** start of Data in this exercise **
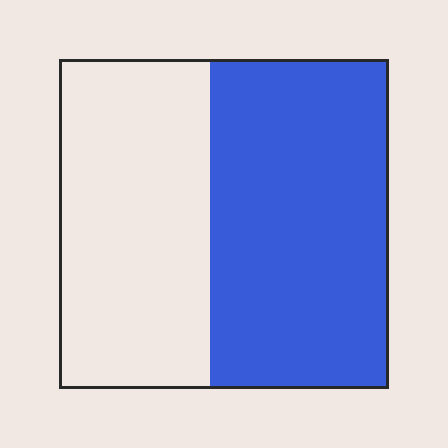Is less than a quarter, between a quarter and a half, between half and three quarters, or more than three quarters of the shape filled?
Between half and three quarters.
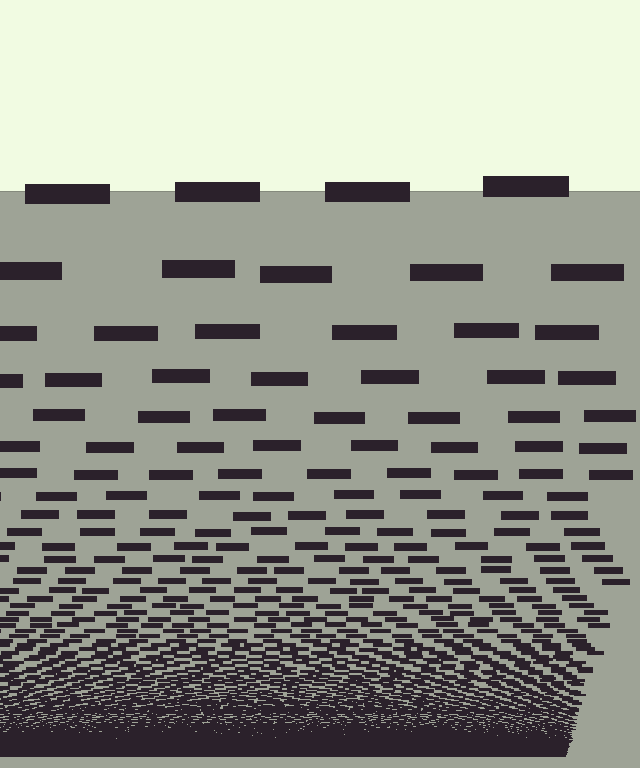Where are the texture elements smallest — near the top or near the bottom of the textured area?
Near the bottom.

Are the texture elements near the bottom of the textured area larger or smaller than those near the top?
Smaller. The gradient is inverted — elements near the bottom are smaller and denser.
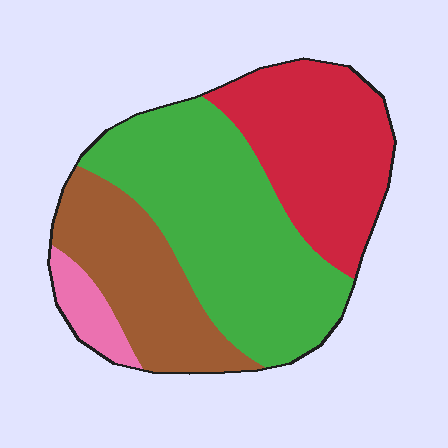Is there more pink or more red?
Red.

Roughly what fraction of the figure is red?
Red takes up about one quarter (1/4) of the figure.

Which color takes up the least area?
Pink, at roughly 5%.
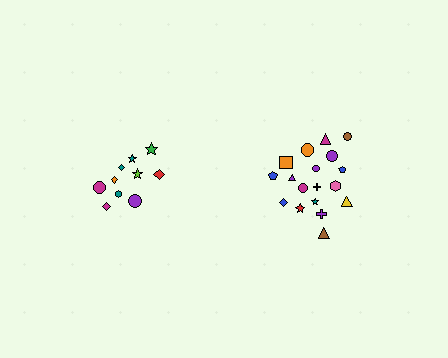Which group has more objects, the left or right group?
The right group.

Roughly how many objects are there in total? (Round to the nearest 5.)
Roughly 30 objects in total.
** end of Data in this exercise **
Every record must be copied exactly, with images dropped from the result.

* Solution for this problem
Is less than a quarter, between a quarter and a half, between half and three quarters, or more than three quarters of the shape filled?
Between half and three quarters.
Where are the texture elements smallest — near the top or near the bottom of the textured area?
Near the bottom.

Are the texture elements near the bottom of the textured area larger or smaller than those near the top?
Smaller. The gradient is inverted — elements near the bottom are smaller and denser.
Is there more pink or more red?
Red.

Roughly what fraction of the figure is red?
Red takes up about one quarter (1/4) of the figure.

Which color takes up the least area?
Pink, at roughly 5%.
Which group has more objects, the left or right group?
The right group.

Roughly how many objects are there in total? (Round to the nearest 5.)
Roughly 30 objects in total.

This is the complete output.